__Written request__: Copy nothing but the text: repeat each entry exactly and drop the images.

__Information provided__:
━━━━━━━━━━━━━━━━━━━━

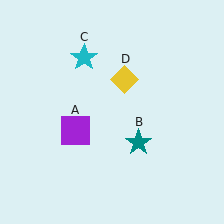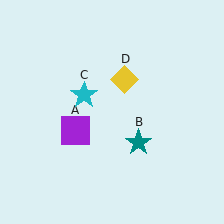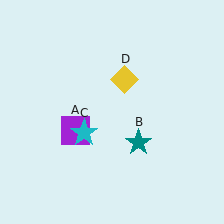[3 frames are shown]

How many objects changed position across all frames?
1 object changed position: cyan star (object C).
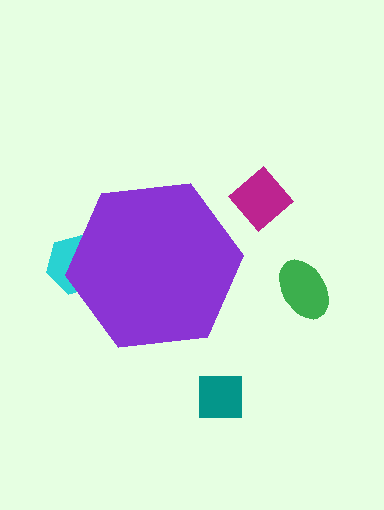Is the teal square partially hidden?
No, the teal square is fully visible.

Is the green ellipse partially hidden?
No, the green ellipse is fully visible.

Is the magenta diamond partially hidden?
No, the magenta diamond is fully visible.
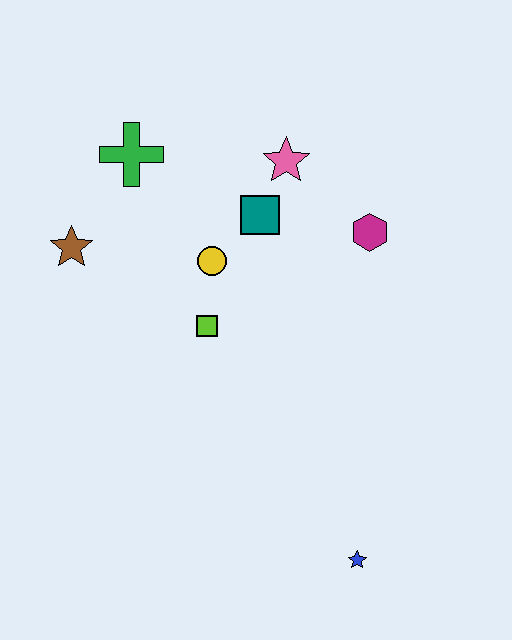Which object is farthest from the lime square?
The blue star is farthest from the lime square.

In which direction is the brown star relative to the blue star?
The brown star is above the blue star.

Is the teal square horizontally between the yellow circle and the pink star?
Yes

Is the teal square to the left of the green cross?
No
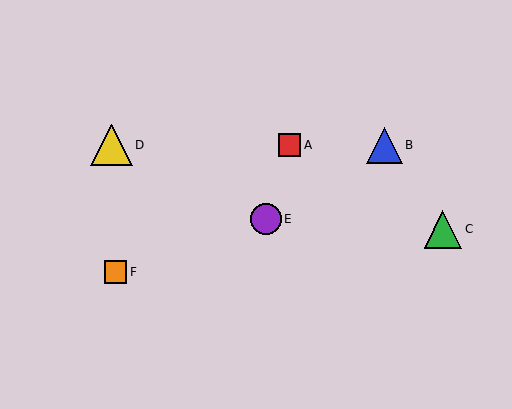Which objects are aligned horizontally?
Objects A, B, D are aligned horizontally.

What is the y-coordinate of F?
Object F is at y≈272.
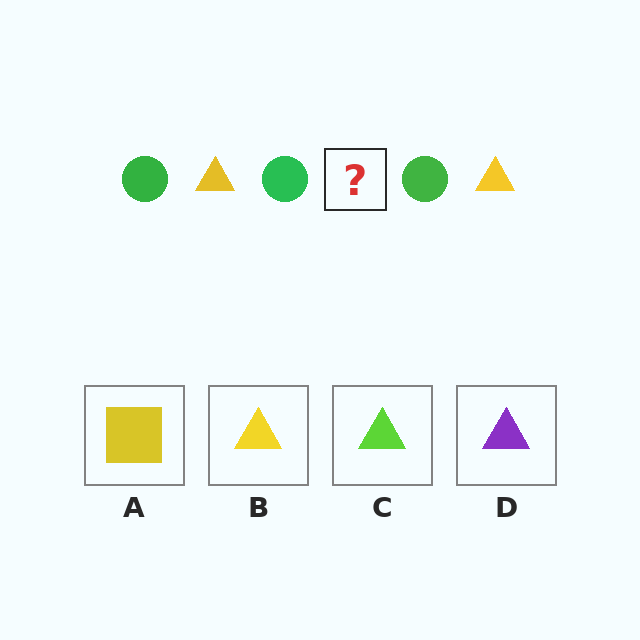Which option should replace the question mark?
Option B.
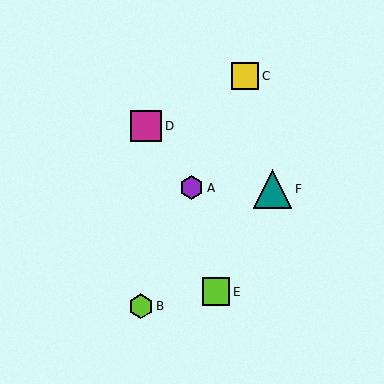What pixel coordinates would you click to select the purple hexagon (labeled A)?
Click at (192, 188) to select the purple hexagon A.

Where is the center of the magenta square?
The center of the magenta square is at (146, 126).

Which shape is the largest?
The magenta square (labeled D) is the largest.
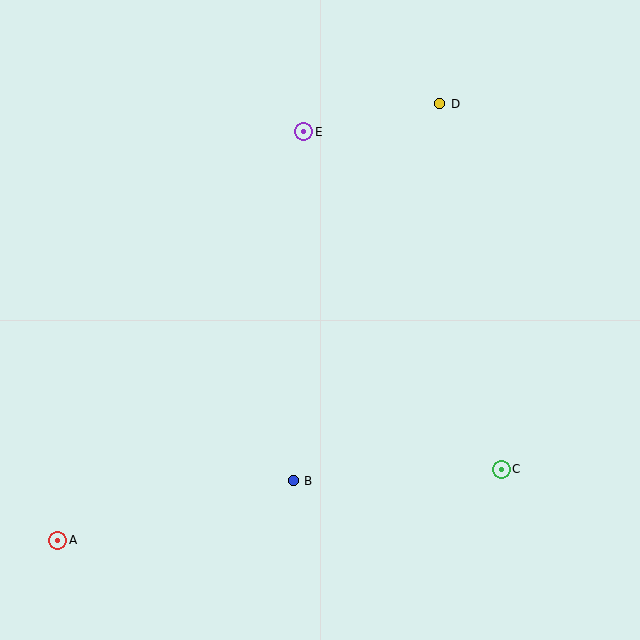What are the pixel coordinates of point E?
Point E is at (304, 132).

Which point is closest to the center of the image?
Point B at (293, 481) is closest to the center.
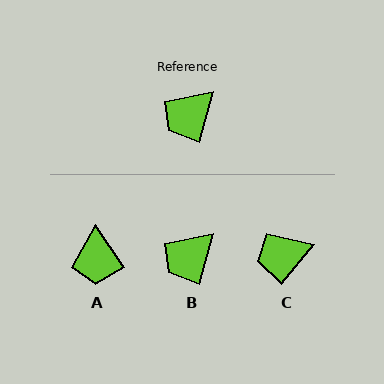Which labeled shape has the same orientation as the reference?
B.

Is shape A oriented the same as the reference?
No, it is off by about 50 degrees.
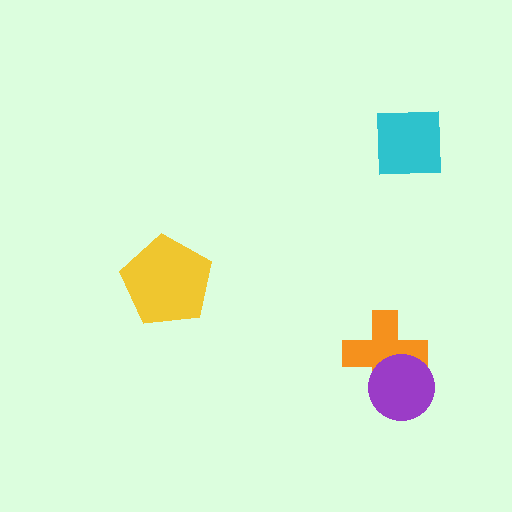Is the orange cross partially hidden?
Yes, it is partially covered by another shape.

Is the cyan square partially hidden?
No, no other shape covers it.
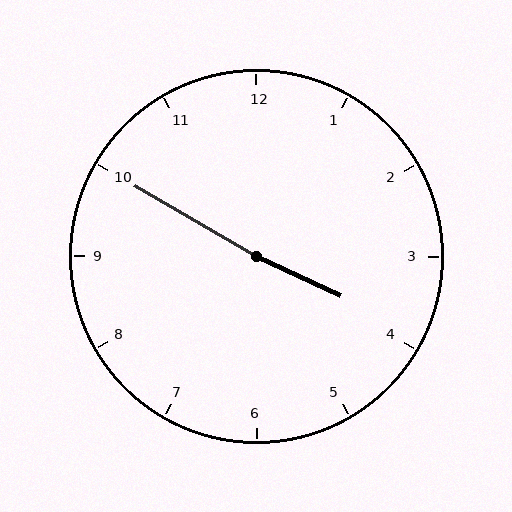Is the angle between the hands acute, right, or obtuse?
It is obtuse.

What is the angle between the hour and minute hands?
Approximately 175 degrees.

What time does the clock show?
3:50.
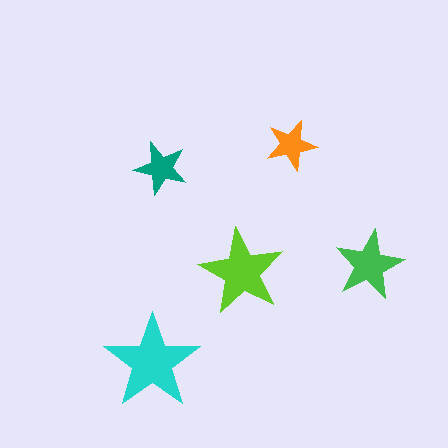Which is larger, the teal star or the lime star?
The lime one.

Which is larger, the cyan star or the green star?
The cyan one.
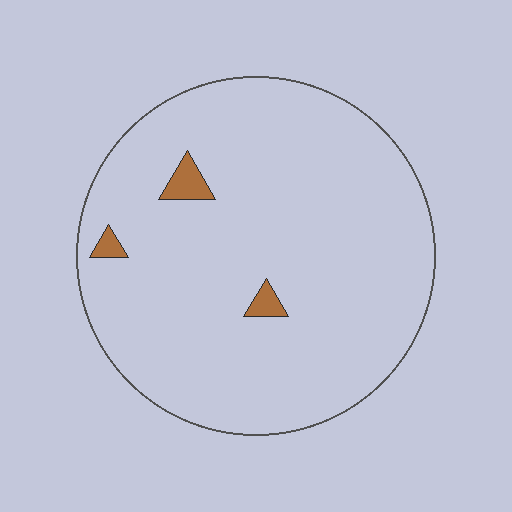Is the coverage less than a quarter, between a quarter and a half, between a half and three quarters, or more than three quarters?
Less than a quarter.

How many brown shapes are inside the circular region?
3.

━━━━━━━━━━━━━━━━━━━━

__Exercise answer__:
[3 frames are shown]

How many objects changed position across all frames?
1 object changed position: cyan star (object C).
Is the teal square partially hidden?
No, the teal square is fully visible.

Is the green ellipse partially hidden?
No, the green ellipse is fully visible.

Is the magenta diamond partially hidden?
No, the magenta diamond is fully visible.
Which object is farthest from the lime square?
The blue star is farthest from the lime square.

In which direction is the brown star relative to the blue star?
The brown star is above the blue star.

Is the teal square horizontally between the yellow circle and the pink star?
Yes

Is the teal square to the left of the green cross?
No
Which objects are aligned horizontally?
Objects A, B, D are aligned horizontally.

What is the y-coordinate of F?
Object F is at y≈272.
Which option should replace the question mark?
Option B.
What pixel coordinates would you click to select the purple hexagon (labeled A)?
Click at (192, 188) to select the purple hexagon A.

Where is the center of the magenta square?
The center of the magenta square is at (146, 126).

Which shape is the largest?
The magenta square (labeled D) is the largest.
What are the pixel coordinates of point E?
Point E is at (304, 132).

Which point is closest to the center of the image?
Point B at (293, 481) is closest to the center.
Which labeled shape has the same orientation as the reference?
B.

Is shape A oriented the same as the reference?
No, it is off by about 50 degrees.
Is the orange cross partially hidden?
Yes, it is partially covered by another shape.

Is the cyan square partially hidden?
No, no other shape covers it.
Is the angle between the hands acute, right, or obtuse?
It is obtuse.

What is the angle between the hour and minute hands?
Approximately 175 degrees.

What time does the clock show?
3:50.
Which is larger, the teal star or the lime star?
The lime one.

Which is larger, the cyan star or the green star?
The cyan one.
Is the coverage less than a quarter, between a quarter and a half, between a half and three quarters, or more than three quarters?
Less than a quarter.

How many brown shapes are inside the circular region?
3.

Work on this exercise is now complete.